◆ WHAT IS BEING ASKED ◆
Set the listing down unchanged, minus every embedded image.
## begin RECORDS PROVIDED
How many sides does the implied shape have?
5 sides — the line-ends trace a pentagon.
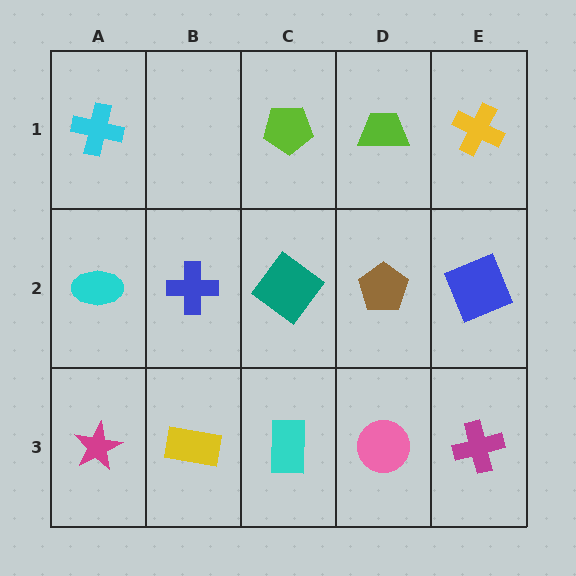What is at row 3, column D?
A pink circle.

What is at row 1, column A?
A cyan cross.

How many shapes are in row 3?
5 shapes.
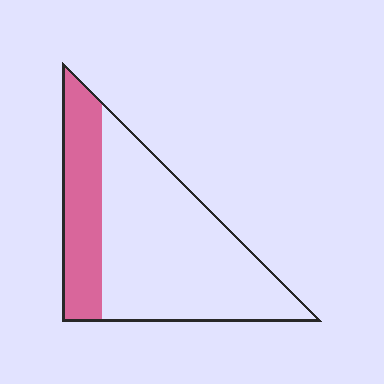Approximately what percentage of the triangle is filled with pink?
Approximately 30%.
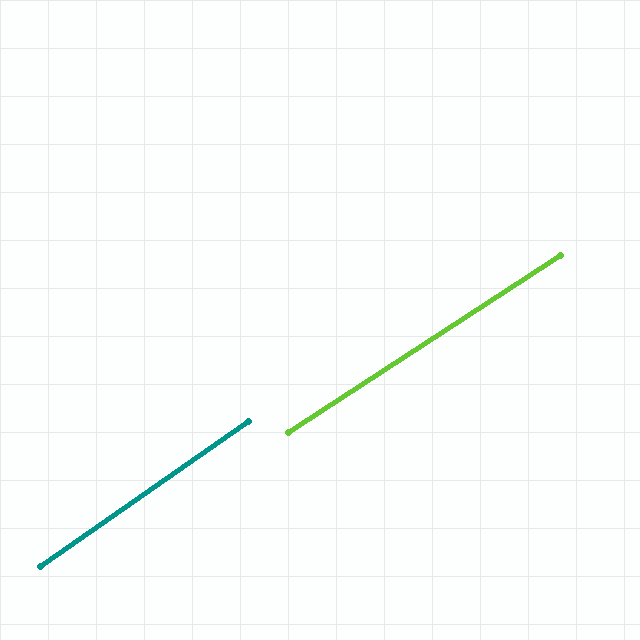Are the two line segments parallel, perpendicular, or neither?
Parallel — their directions differ by only 1.9°.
## end RECORDS PROVIDED
◆ SOLUTION ◆
How many sides does the implied shape have?
5 sides — the line-ends trace a pentagon.
What is at row 3, column D?
A pink circle.

What is at row 1, column A?
A cyan cross.

How many shapes are in row 3?
5 shapes.
Approximately what percentage of the triangle is filled with pink?
Approximately 30%.
Are the two line segments parallel, perpendicular, or neither?
Parallel — their directions differ by only 1.9°.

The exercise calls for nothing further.